**Directive**: Images embedded in the records are excluded; print everything else exactly as given.

**Available data**:
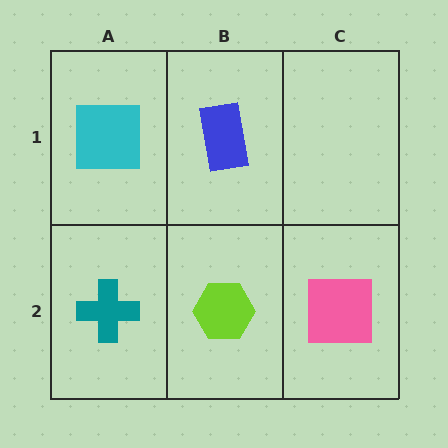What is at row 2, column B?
A lime hexagon.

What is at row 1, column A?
A cyan square.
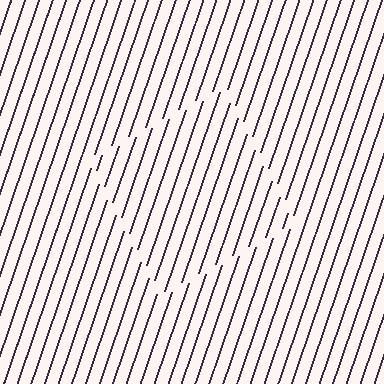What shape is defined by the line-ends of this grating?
An illusory square. The interior of the shape contains the same grating, shifted by half a period — the contour is defined by the phase discontinuity where line-ends from the inner and outer gratings abut.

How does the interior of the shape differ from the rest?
The interior of the shape contains the same grating, shifted by half a period — the contour is defined by the phase discontinuity where line-ends from the inner and outer gratings abut.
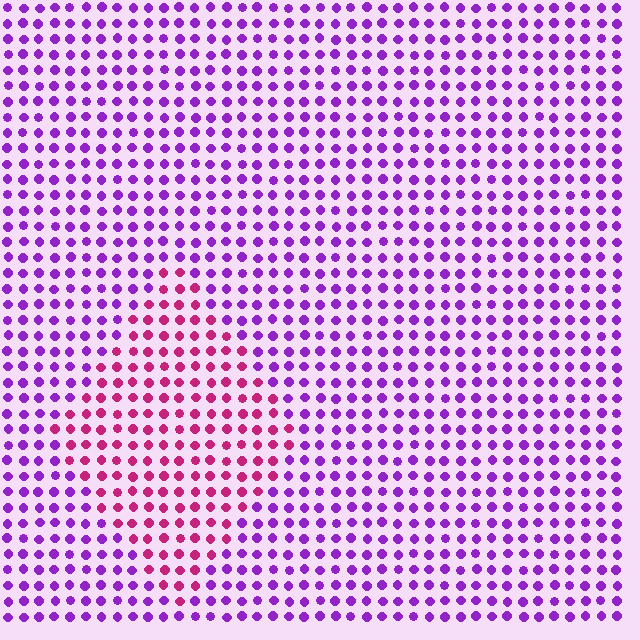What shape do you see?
I see a diamond.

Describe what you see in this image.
The image is filled with small purple elements in a uniform arrangement. A diamond-shaped region is visible where the elements are tinted to a slightly different hue, forming a subtle color boundary.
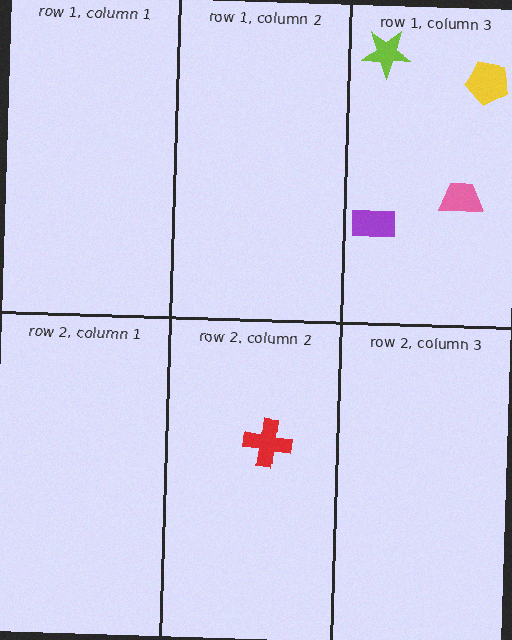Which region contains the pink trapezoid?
The row 1, column 3 region.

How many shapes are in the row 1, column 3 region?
4.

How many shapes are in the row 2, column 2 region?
1.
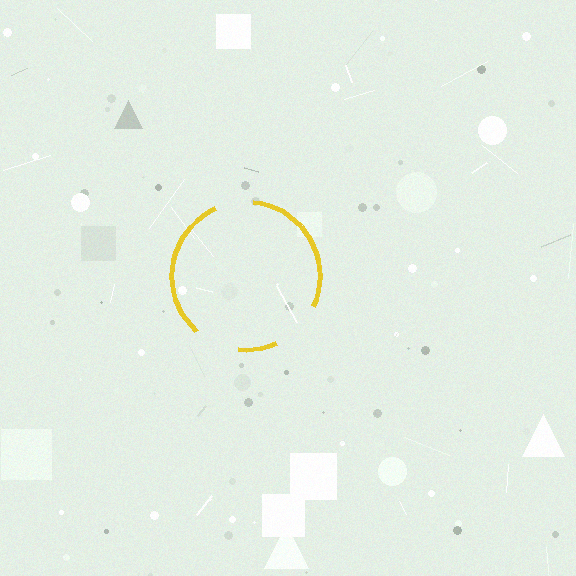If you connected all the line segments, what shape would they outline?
They would outline a circle.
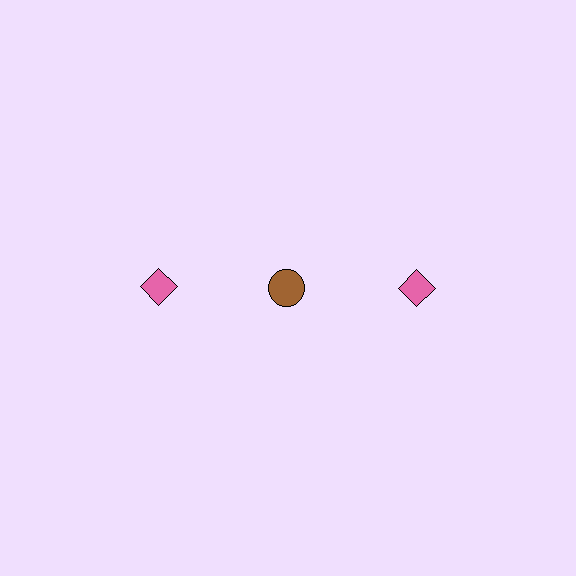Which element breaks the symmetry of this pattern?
The brown circle in the top row, center column breaks the symmetry. All other shapes are pink diamonds.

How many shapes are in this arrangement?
There are 3 shapes arranged in a grid pattern.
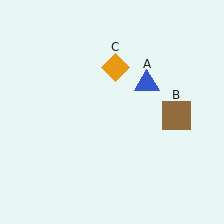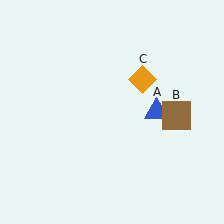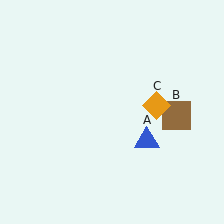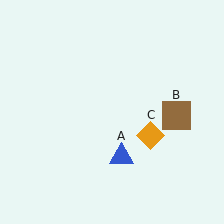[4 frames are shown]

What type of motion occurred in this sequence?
The blue triangle (object A), orange diamond (object C) rotated clockwise around the center of the scene.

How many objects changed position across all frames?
2 objects changed position: blue triangle (object A), orange diamond (object C).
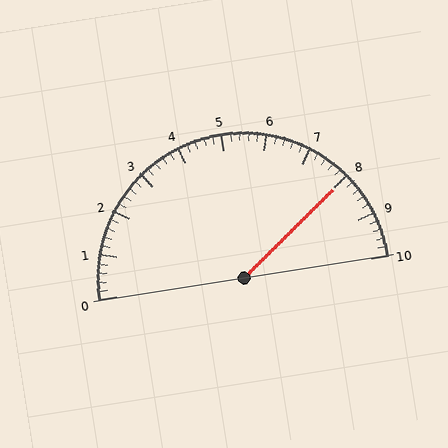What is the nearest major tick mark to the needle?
The nearest major tick mark is 8.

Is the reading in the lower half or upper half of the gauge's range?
The reading is in the upper half of the range (0 to 10).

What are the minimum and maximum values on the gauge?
The gauge ranges from 0 to 10.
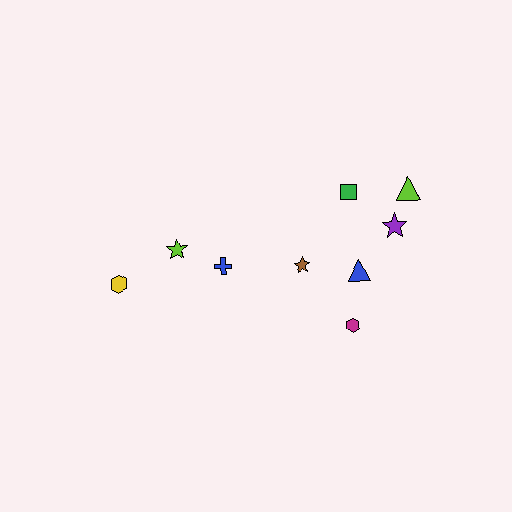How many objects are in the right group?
There are 6 objects.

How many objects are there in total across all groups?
There are 9 objects.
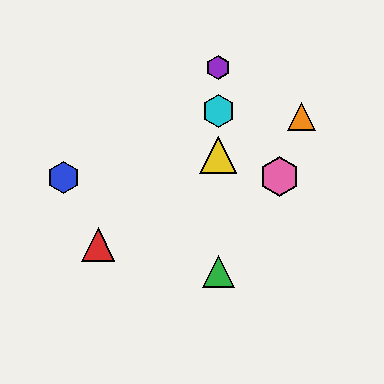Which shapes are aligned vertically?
The green triangle, the yellow triangle, the purple hexagon, the cyan hexagon are aligned vertically.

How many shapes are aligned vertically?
4 shapes (the green triangle, the yellow triangle, the purple hexagon, the cyan hexagon) are aligned vertically.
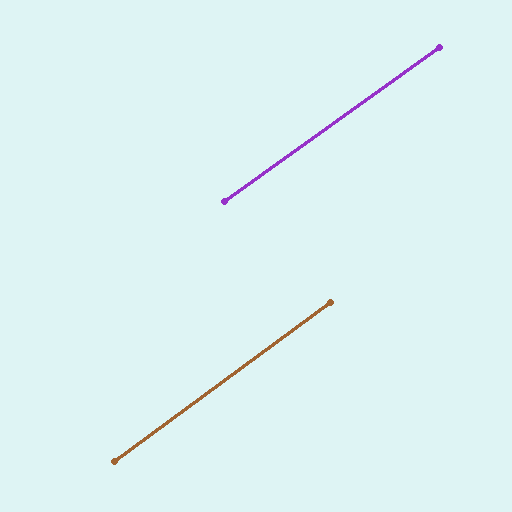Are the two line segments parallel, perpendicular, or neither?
Parallel — their directions differ by only 0.8°.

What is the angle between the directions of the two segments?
Approximately 1 degree.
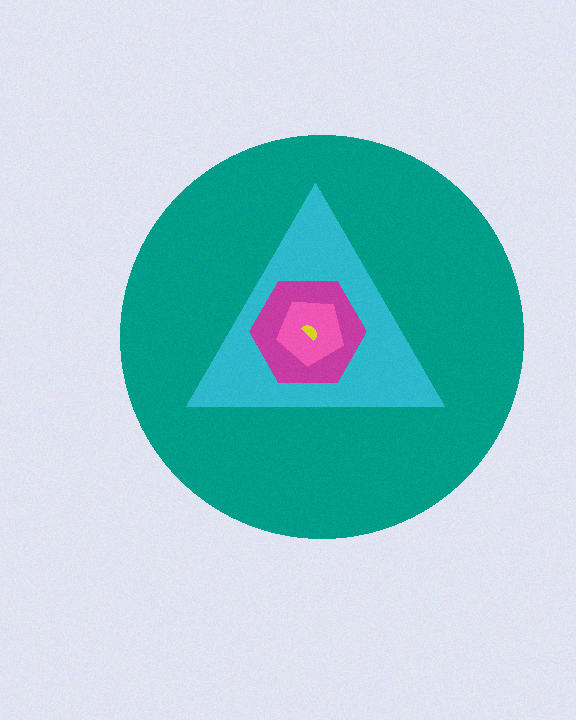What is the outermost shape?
The teal circle.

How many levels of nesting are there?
5.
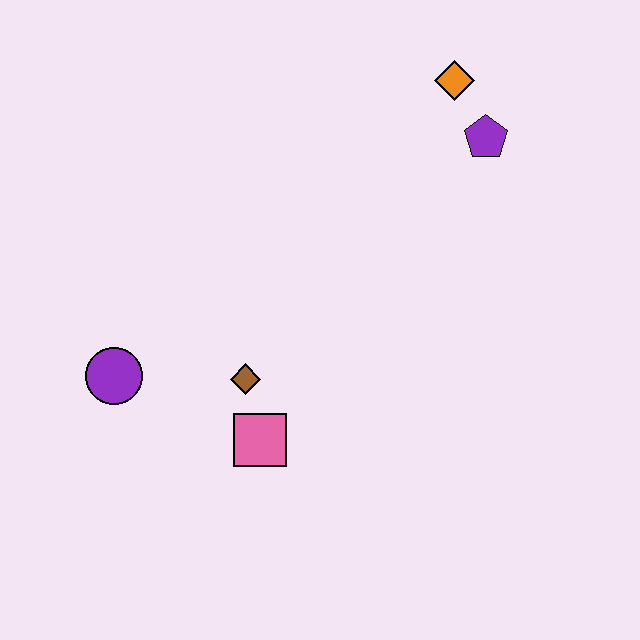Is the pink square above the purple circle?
No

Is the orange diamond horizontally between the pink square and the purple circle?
No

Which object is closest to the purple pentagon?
The orange diamond is closest to the purple pentagon.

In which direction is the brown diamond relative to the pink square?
The brown diamond is above the pink square.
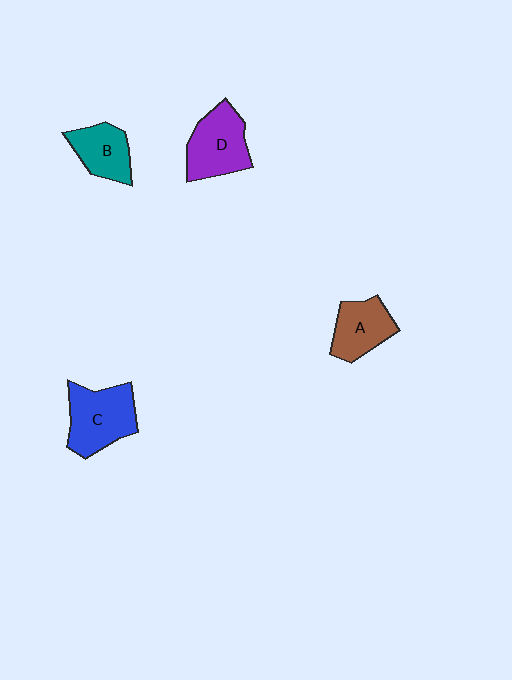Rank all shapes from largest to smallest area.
From largest to smallest: C (blue), D (purple), A (brown), B (teal).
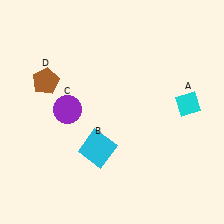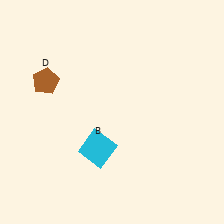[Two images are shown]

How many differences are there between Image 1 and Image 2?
There are 2 differences between the two images.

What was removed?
The purple circle (C), the cyan diamond (A) were removed in Image 2.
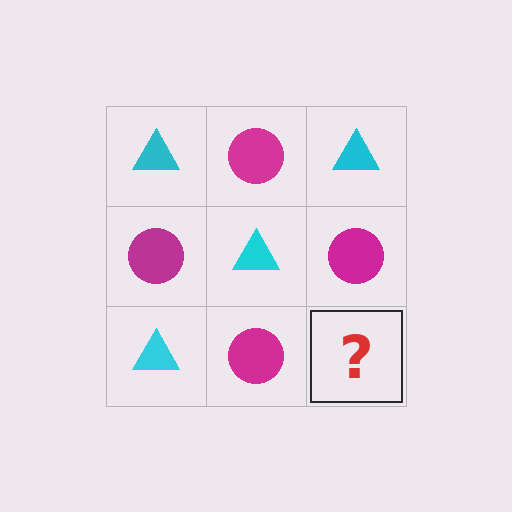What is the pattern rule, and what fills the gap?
The rule is that it alternates cyan triangle and magenta circle in a checkerboard pattern. The gap should be filled with a cyan triangle.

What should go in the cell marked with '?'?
The missing cell should contain a cyan triangle.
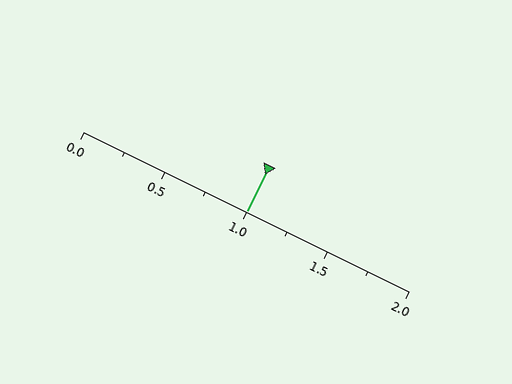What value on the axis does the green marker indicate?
The marker indicates approximately 1.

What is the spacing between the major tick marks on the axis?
The major ticks are spaced 0.5 apart.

**Result of this task**:
What is at row 2, column B?
A lime hexagon.

What is at row 1, column A?
A cyan square.
What shape is defined by the line-ends of this grating?
An illusory square. The interior of the shape contains the same grating, shifted by half a period — the contour is defined by the phase discontinuity where line-ends from the inner and outer gratings abut.

How does the interior of the shape differ from the rest?
The interior of the shape contains the same grating, shifted by half a period — the contour is defined by the phase discontinuity where line-ends from the inner and outer gratings abut.
What shape do you see?
I see a diamond.

Describe what you see in this image.
The image is filled with small purple elements in a uniform arrangement. A diamond-shaped region is visible where the elements are tinted to a slightly different hue, forming a subtle color boundary.
Which region contains the pink trapezoid?
The row 1, column 3 region.

How many shapes are in the row 1, column 3 region?
4.

How many shapes are in the row 2, column 2 region?
1.
If you connected all the line segments, what shape would they outline?
They would outline a circle.
Which element breaks the symmetry of this pattern?
The brown circle in the top row, center column breaks the symmetry. All other shapes are pink diamonds.

How many shapes are in this arrangement?
There are 3 shapes arranged in a grid pattern.
[4 frames are shown]

What type of motion occurred in this sequence?
The blue triangle (object A), orange diamond (object C) rotated clockwise around the center of the scene.

How many objects changed position across all frames?
2 objects changed position: blue triangle (object A), orange diamond (object C).
What is the nearest major tick mark to the needle?
The nearest major tick mark is 8.

Is the reading in the lower half or upper half of the gauge's range?
The reading is in the upper half of the range (0 to 10).

What are the minimum and maximum values on the gauge?
The gauge ranges from 0 to 10.
How many objects are in the right group?
There are 6 objects.

How many objects are there in total across all groups?
There are 9 objects.
Which shapes are aligned vertically?
The green triangle, the yellow triangle, the purple hexagon, the cyan hexagon are aligned vertically.

How many shapes are aligned vertically?
4 shapes (the green triangle, the yellow triangle, the purple hexagon, the cyan hexagon) are aligned vertically.
Are the two line segments parallel, perpendicular, or neither?
Parallel — their directions differ by only 0.8°.

What is the angle between the directions of the two segments?
Approximately 1 degree.
What is the outermost shape?
The teal circle.

How many levels of nesting are there?
5.
Is the pink square above the purple circle?
No

Is the orange diamond horizontally between the pink square and the purple circle?
No

Which object is closest to the purple pentagon?
The orange diamond is closest to the purple pentagon.

In which direction is the brown diamond relative to the pink square?
The brown diamond is above the pink square.
Rank all shapes from largest to smallest area.
From largest to smallest: C (blue), D (purple), A (brown), B (teal).
[Two images are shown]

How many differences are there between Image 1 and Image 2?
There are 2 differences between the two images.

What was removed?
The purple circle (C), the cyan diamond (A) were removed in Image 2.
What is the pattern rule, and what fills the gap?
The rule is that it alternates cyan triangle and magenta circle in a checkerboard pattern. The gap should be filled with a cyan triangle.

What should go in the cell marked with '?'?
The missing cell should contain a cyan triangle.
What value on the axis does the green marker indicate?
The marker indicates approximately 1.

What is the spacing between the major tick marks on the axis?
The major ticks are spaced 0.5 apart.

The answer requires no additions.